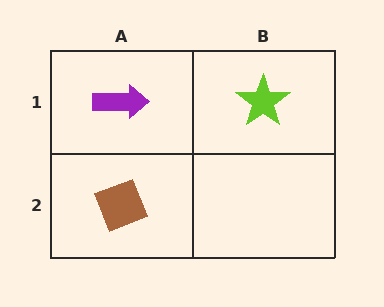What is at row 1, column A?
A purple arrow.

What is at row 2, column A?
A brown diamond.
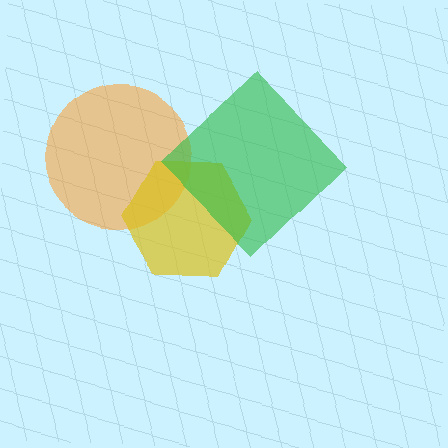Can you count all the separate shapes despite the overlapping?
Yes, there are 3 separate shapes.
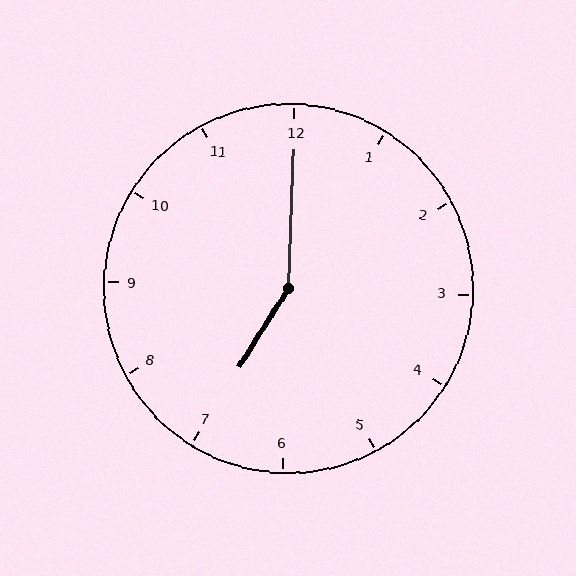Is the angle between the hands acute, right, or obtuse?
It is obtuse.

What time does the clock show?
7:00.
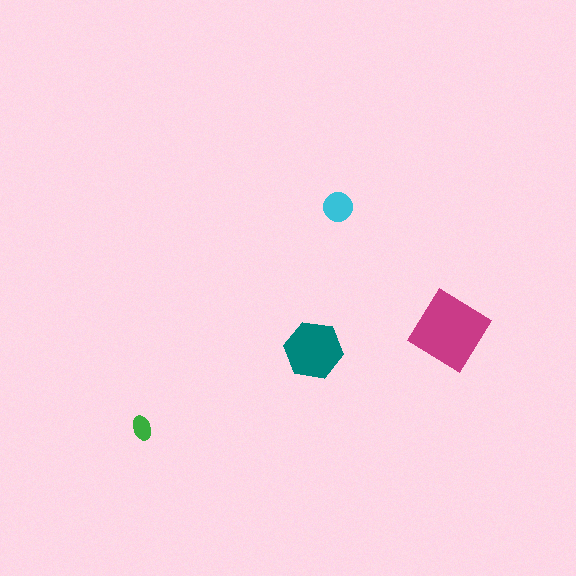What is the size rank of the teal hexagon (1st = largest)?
2nd.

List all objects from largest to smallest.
The magenta diamond, the teal hexagon, the cyan circle, the green ellipse.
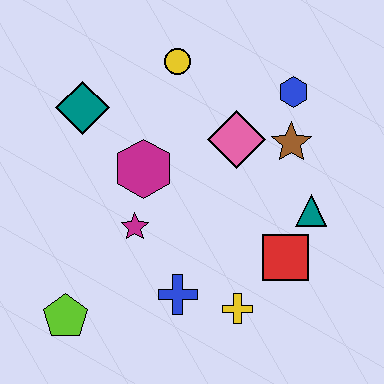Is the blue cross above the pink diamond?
No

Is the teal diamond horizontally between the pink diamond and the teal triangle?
No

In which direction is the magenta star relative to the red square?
The magenta star is to the left of the red square.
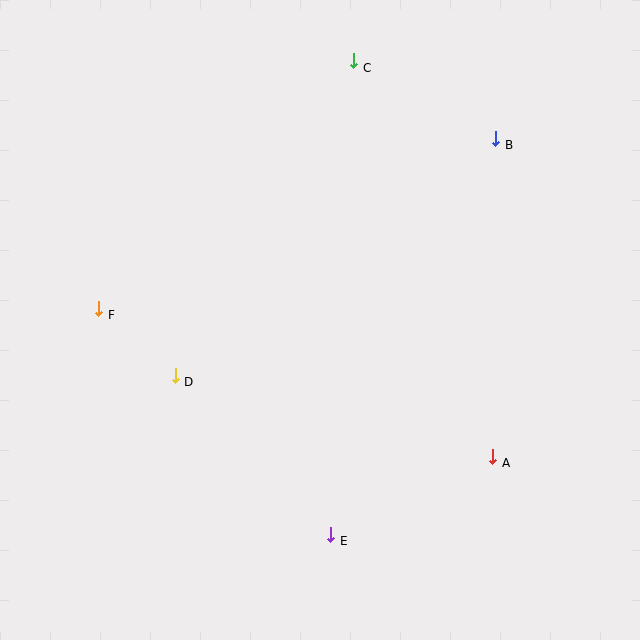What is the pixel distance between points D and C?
The distance between D and C is 362 pixels.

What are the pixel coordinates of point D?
Point D is at (175, 382).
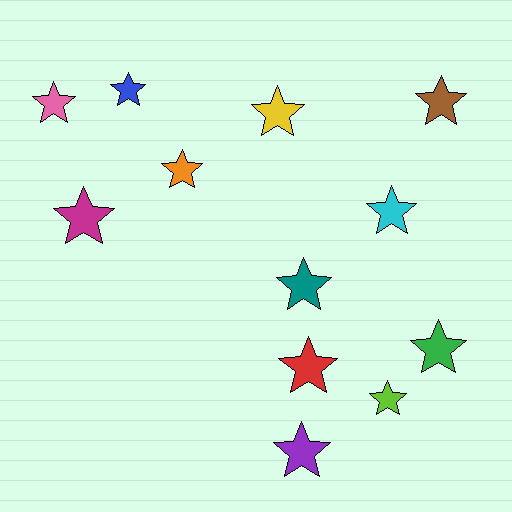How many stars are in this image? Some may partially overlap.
There are 12 stars.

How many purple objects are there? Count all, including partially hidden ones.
There is 1 purple object.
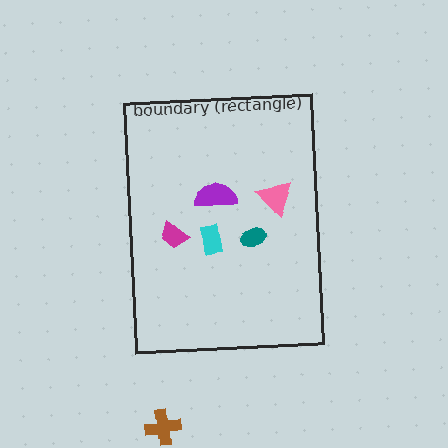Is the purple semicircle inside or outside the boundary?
Inside.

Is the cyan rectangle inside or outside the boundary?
Inside.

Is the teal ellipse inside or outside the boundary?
Inside.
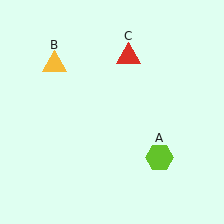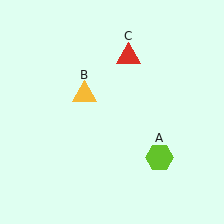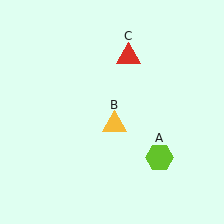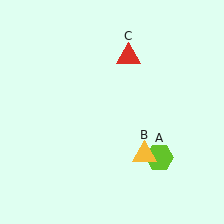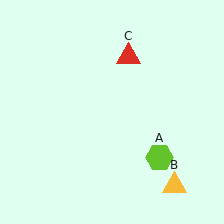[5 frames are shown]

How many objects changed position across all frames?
1 object changed position: yellow triangle (object B).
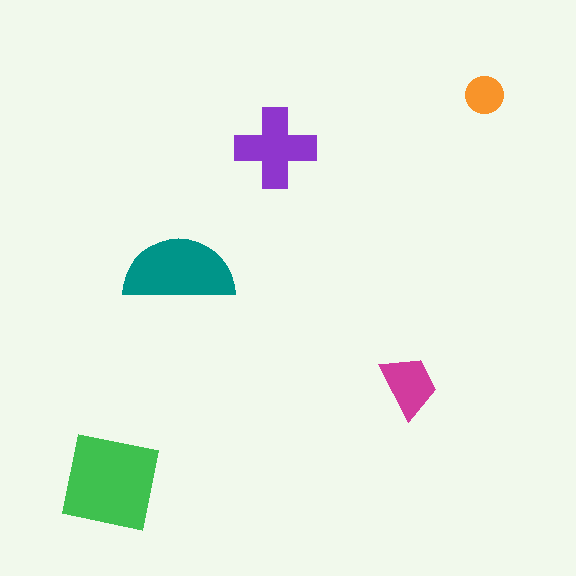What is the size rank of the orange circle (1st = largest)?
5th.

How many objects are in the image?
There are 5 objects in the image.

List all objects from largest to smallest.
The green square, the teal semicircle, the purple cross, the magenta trapezoid, the orange circle.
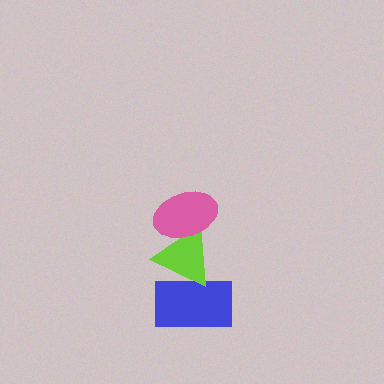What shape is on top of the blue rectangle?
The lime triangle is on top of the blue rectangle.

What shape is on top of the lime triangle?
The pink ellipse is on top of the lime triangle.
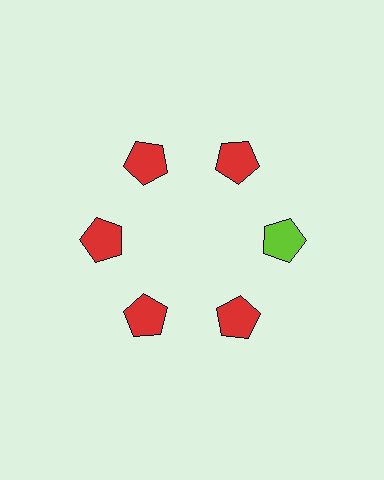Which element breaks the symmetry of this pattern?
The lime pentagon at roughly the 3 o'clock position breaks the symmetry. All other shapes are red pentagons.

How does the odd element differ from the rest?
It has a different color: lime instead of red.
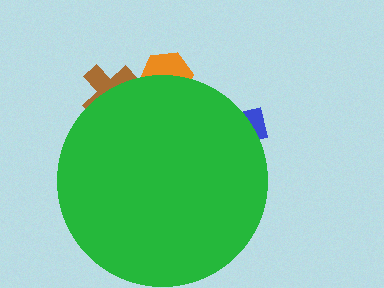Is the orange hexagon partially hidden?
Yes, the orange hexagon is partially hidden behind the green circle.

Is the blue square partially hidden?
Yes, the blue square is partially hidden behind the green circle.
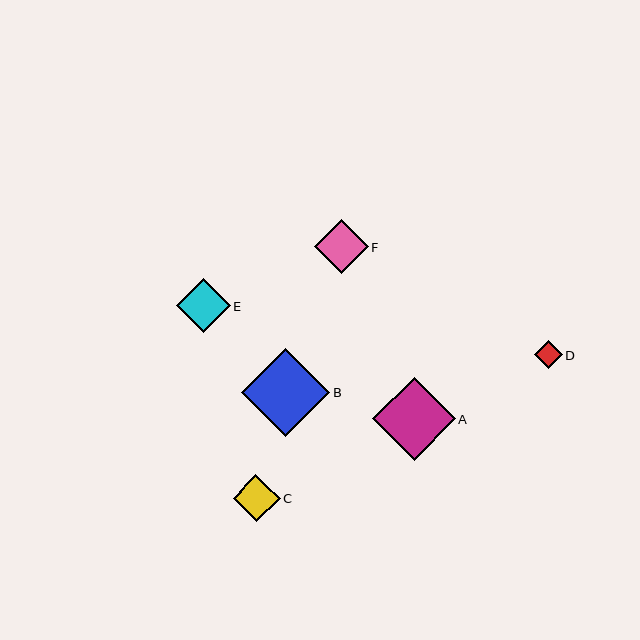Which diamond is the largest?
Diamond B is the largest with a size of approximately 88 pixels.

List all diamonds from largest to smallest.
From largest to smallest: B, A, F, E, C, D.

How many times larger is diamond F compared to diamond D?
Diamond F is approximately 2.0 times the size of diamond D.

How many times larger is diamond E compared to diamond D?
Diamond E is approximately 1.9 times the size of diamond D.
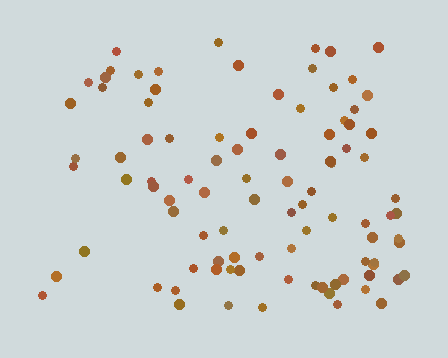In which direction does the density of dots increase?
From left to right, with the right side densest.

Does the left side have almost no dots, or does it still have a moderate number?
Still a moderate number, just noticeably fewer than the right.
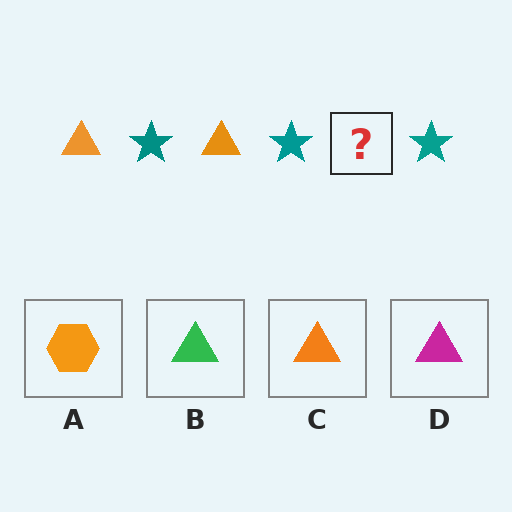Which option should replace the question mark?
Option C.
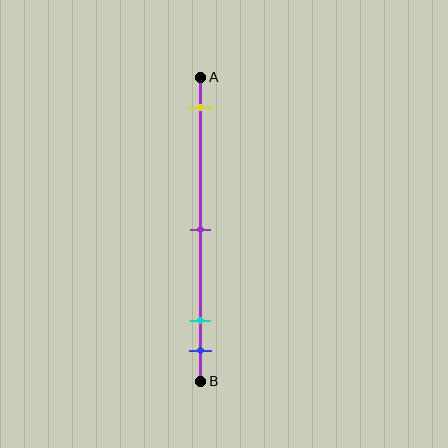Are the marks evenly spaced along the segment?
No, the marks are not evenly spaced.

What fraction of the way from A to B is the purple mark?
The purple mark is approximately 50% (0.5) of the way from A to B.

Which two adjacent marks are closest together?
The cyan and blue marks are the closest adjacent pair.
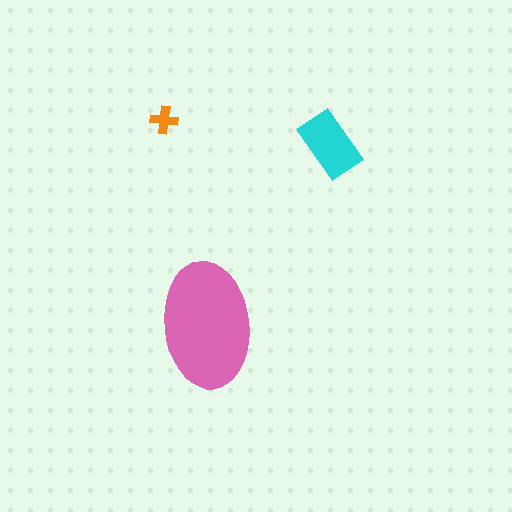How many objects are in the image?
There are 3 objects in the image.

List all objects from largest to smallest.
The pink ellipse, the cyan rectangle, the orange cross.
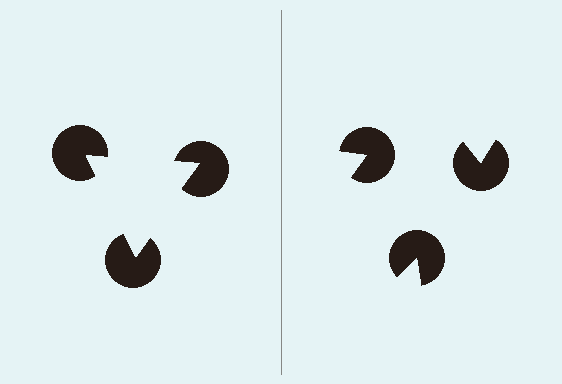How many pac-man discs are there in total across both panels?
6 — 3 on each side.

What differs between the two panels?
The pac-man discs are positioned identically on both sides; only the wedge orientations differ. On the left they align to a triangle; on the right they are misaligned.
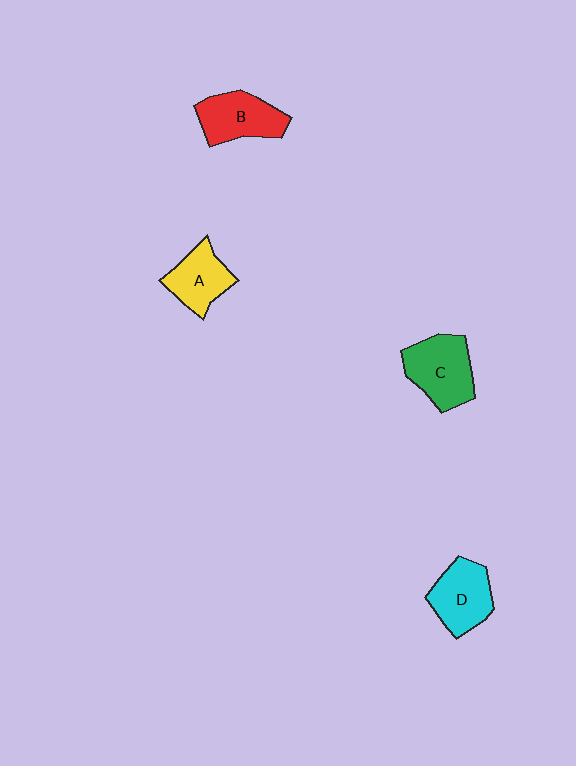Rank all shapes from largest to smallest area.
From largest to smallest: C (green), D (cyan), B (red), A (yellow).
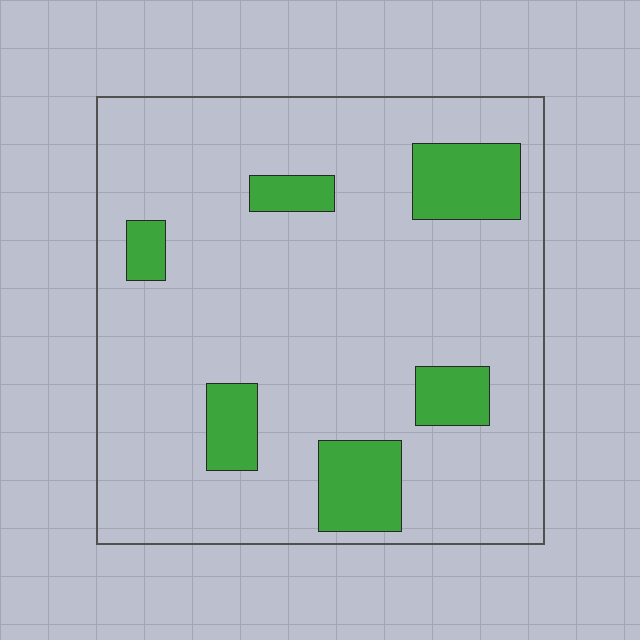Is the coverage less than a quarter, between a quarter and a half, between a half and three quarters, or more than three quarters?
Less than a quarter.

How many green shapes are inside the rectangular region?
6.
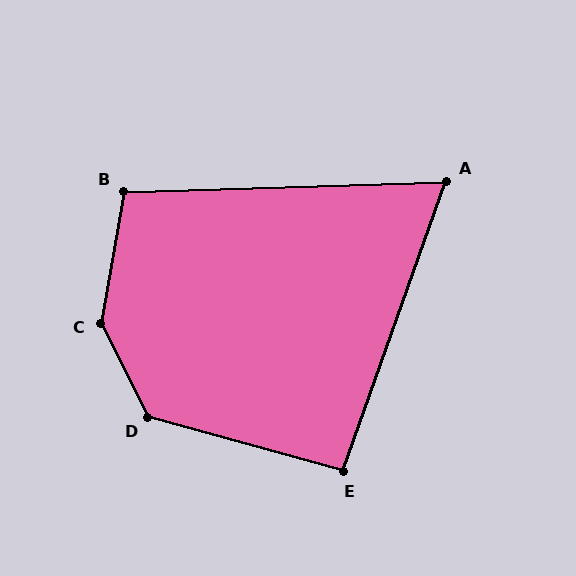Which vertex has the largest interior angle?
C, at approximately 144 degrees.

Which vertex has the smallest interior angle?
A, at approximately 69 degrees.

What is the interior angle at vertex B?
Approximately 102 degrees (obtuse).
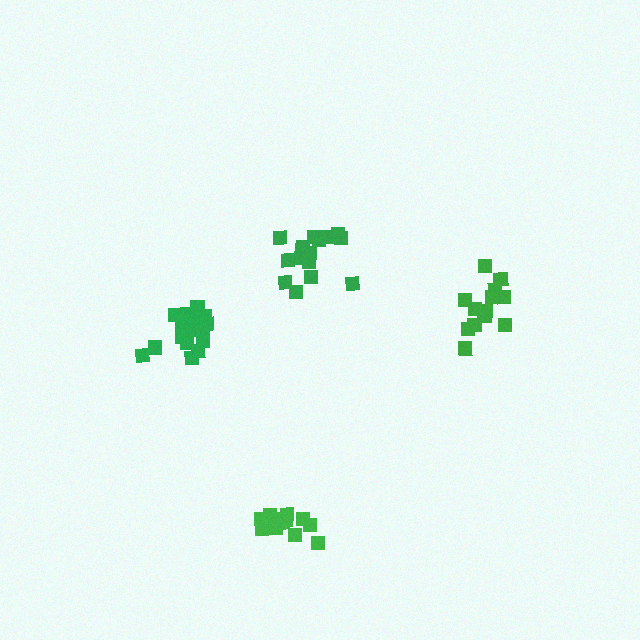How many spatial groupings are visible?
There are 4 spatial groupings.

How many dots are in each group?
Group 1: 13 dots, Group 2: 13 dots, Group 3: 17 dots, Group 4: 17 dots (60 total).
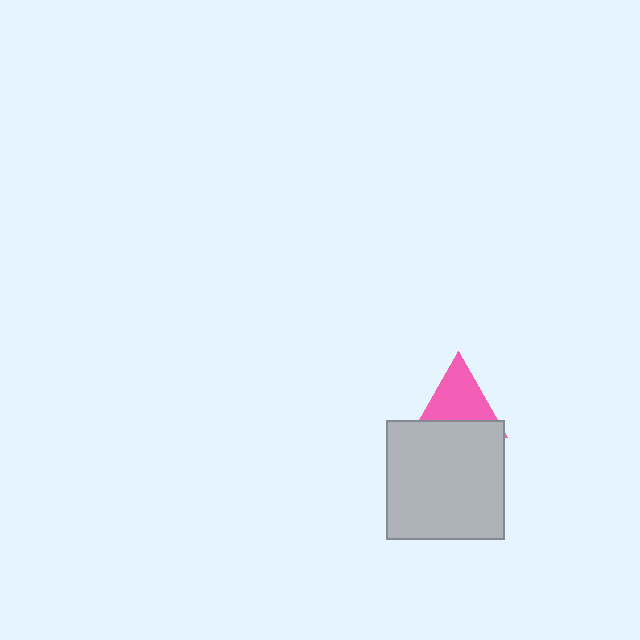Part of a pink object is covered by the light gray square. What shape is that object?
It is a triangle.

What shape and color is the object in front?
The object in front is a light gray square.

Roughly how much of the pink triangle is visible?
About half of it is visible (roughly 63%).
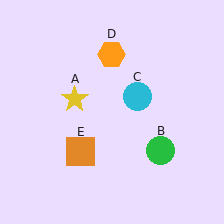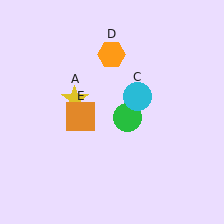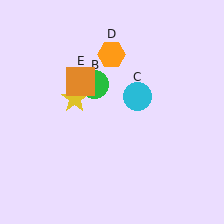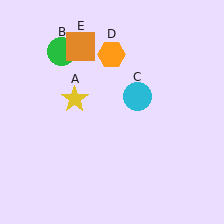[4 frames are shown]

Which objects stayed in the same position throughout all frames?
Yellow star (object A) and cyan circle (object C) and orange hexagon (object D) remained stationary.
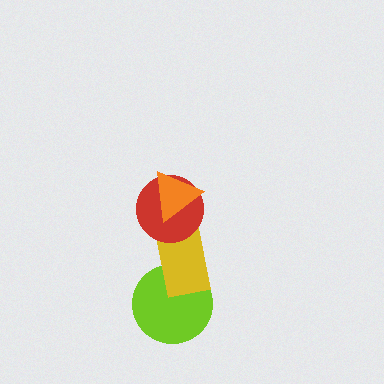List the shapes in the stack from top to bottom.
From top to bottom: the orange triangle, the red circle, the yellow rectangle, the lime circle.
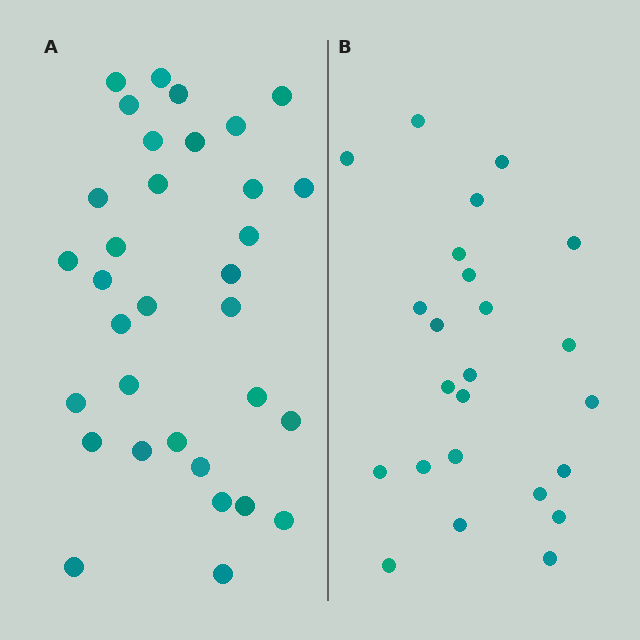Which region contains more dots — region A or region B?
Region A (the left region) has more dots.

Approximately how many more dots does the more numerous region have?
Region A has roughly 8 or so more dots than region B.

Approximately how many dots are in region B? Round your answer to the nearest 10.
About 20 dots. (The exact count is 24, which rounds to 20.)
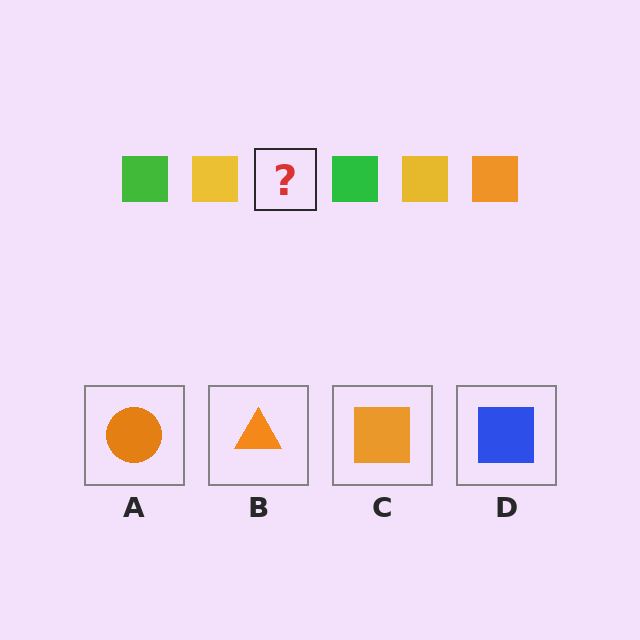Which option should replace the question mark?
Option C.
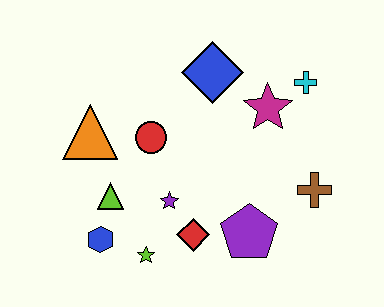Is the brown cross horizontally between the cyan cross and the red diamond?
No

_ _ _ _ _ _ _

OBJECTIVE: Give again the lines from the line that contains "Is the brown" through the last line of the material above, exactly and with both ends included. Omit the pictures.

ANSWER TO THE PROBLEM:
Is the brown cross horizontally between the cyan cross and the red diamond?
No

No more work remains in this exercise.